• [Aim of the task] Extract the line that contains "What is the" and every line after it to the end of the records below, exactly as written and nothing else.

━━━ Given information ━━━

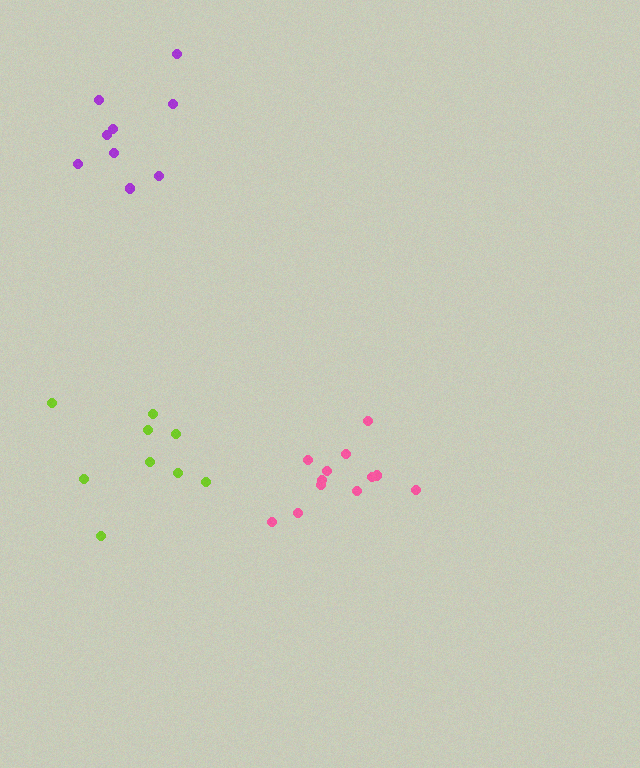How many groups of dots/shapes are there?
There are 3 groups.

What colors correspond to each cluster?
The clusters are colored: purple, pink, lime.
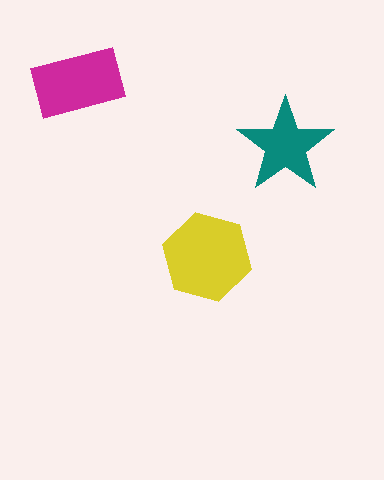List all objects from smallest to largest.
The teal star, the magenta rectangle, the yellow hexagon.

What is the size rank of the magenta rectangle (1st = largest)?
2nd.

━━━

• [Worked answer]
What is the size rank of the magenta rectangle (1st = largest)?
2nd.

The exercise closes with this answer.